(Objective) Copy the rows below word for word, from the start of the rows through the line containing "left=225, top=416, right=538, bottom=478", and leave out the pictures.

(Record set)
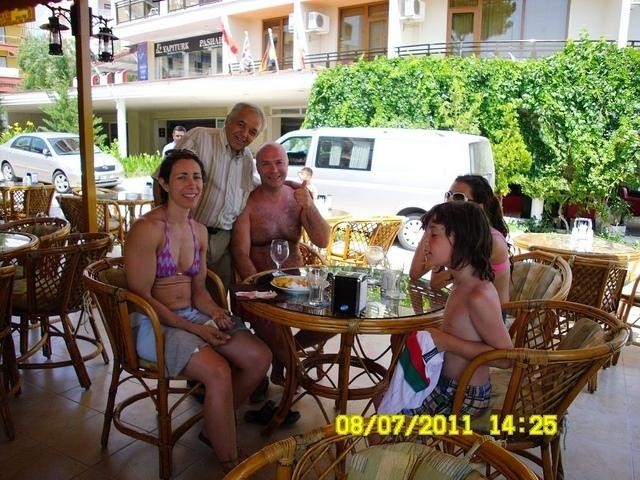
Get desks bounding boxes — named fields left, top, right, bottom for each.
left=514, top=232, right=637, bottom=257
left=236, top=266, right=450, bottom=480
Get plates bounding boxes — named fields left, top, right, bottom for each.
left=268, top=277, right=329, bottom=295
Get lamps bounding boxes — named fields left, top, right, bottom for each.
left=38, top=6, right=70, bottom=57
left=90, top=15, right=120, bottom=64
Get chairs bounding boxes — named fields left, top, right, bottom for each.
left=84, top=256, right=234, bottom=480
left=2, top=185, right=154, bottom=441
left=449, top=245, right=639, bottom=477
left=299, top=214, right=404, bottom=266
left=225, top=416, right=538, bottom=478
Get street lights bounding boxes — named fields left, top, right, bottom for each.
left=39, top=0, right=120, bottom=233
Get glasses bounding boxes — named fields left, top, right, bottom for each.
left=441, top=188, right=474, bottom=205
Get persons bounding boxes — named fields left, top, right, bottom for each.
left=151, top=102, right=267, bottom=305
left=161, top=124, right=187, bottom=161
left=410, top=176, right=515, bottom=324
left=401, top=201, right=515, bottom=423
left=231, top=142, right=338, bottom=393
left=123, top=150, right=272, bottom=474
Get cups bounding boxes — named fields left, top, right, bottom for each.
left=308, top=267, right=324, bottom=306
left=381, top=262, right=404, bottom=298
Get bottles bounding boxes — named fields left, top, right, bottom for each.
left=570, top=222, right=593, bottom=242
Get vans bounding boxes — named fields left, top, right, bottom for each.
left=252, top=127, right=496, bottom=251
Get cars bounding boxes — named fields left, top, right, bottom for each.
left=0, top=131, right=124, bottom=195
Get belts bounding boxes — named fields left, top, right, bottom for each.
left=200, top=224, right=232, bottom=235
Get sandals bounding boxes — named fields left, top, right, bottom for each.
left=245, top=402, right=301, bottom=427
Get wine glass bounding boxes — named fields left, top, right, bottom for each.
left=365, top=246, right=383, bottom=285
left=270, top=239, right=290, bottom=277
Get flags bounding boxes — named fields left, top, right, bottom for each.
left=259, top=33, right=276, bottom=72
left=221, top=23, right=238, bottom=66
left=239, top=33, right=253, bottom=75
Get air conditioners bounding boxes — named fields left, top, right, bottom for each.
left=307, top=11, right=332, bottom=33
left=339, top=20, right=353, bottom=41
left=404, top=0, right=425, bottom=23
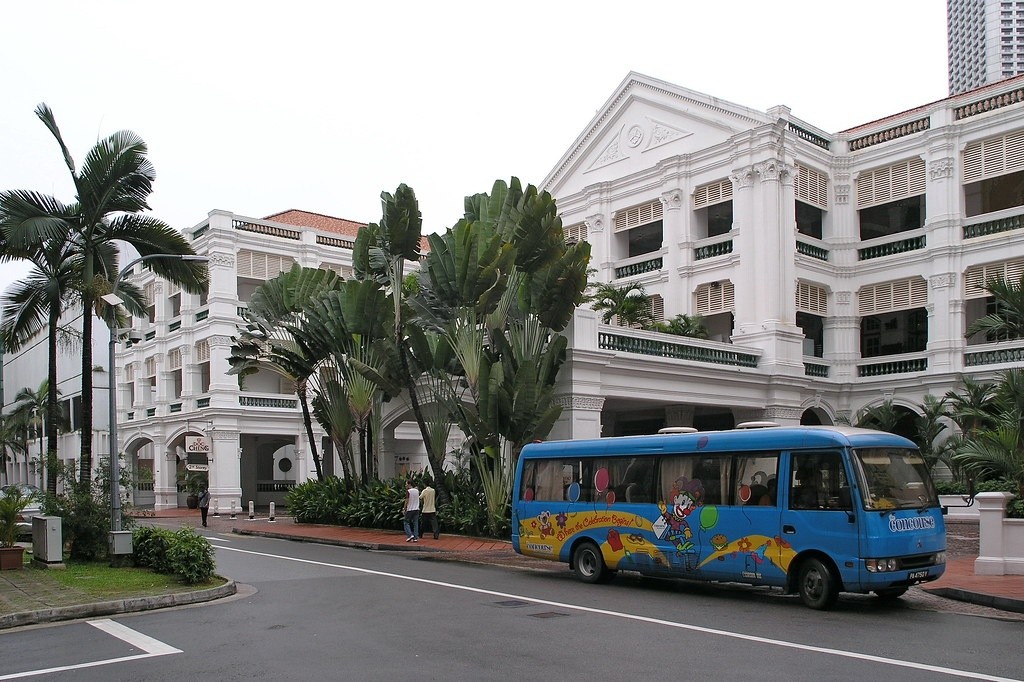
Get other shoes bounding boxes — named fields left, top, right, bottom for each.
left=413, top=539, right=417, bottom=542
left=417, top=535, right=422, bottom=538
left=434, top=531, right=439, bottom=540
left=202, top=523, right=207, bottom=526
left=406, top=535, right=414, bottom=542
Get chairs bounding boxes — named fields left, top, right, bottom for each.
left=745, top=484, right=768, bottom=506
left=625, top=483, right=643, bottom=503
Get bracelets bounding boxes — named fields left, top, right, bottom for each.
left=403, top=508, right=405, bottom=510
left=206, top=504, right=208, bottom=506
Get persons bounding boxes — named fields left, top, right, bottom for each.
left=608, top=478, right=778, bottom=507
left=197, top=485, right=212, bottom=528
left=402, top=480, right=439, bottom=542
left=843, top=466, right=893, bottom=498
left=795, top=458, right=823, bottom=505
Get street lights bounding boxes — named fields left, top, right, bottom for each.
left=104, top=254, right=208, bottom=565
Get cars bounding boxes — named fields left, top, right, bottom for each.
left=0, top=483, right=75, bottom=537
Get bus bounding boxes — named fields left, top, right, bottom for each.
left=510, top=420, right=978, bottom=608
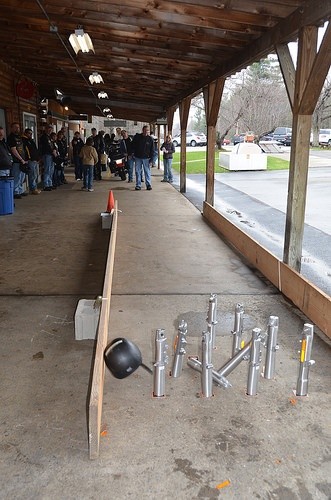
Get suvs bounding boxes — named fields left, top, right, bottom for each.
left=172, top=130, right=207, bottom=147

(Output)
Get desks bounding boxes — named fields left, top, right, bottom for each.
left=514, top=232, right=637, bottom=257
left=236, top=266, right=450, bottom=480
Get plates bounding boxes — named fields left, top, right, bottom for each.
left=268, top=277, right=329, bottom=295
Get lamps bounding boxes — named fields left, top, right, bottom for each.
left=38, top=6, right=70, bottom=57
left=90, top=15, right=120, bottom=64
Get chairs bounding boxes — named fields left, top, right, bottom for each.
left=84, top=256, right=234, bottom=480
left=2, top=185, right=154, bottom=441
left=449, top=245, right=639, bottom=477
left=299, top=214, right=404, bottom=266
left=225, top=416, right=538, bottom=478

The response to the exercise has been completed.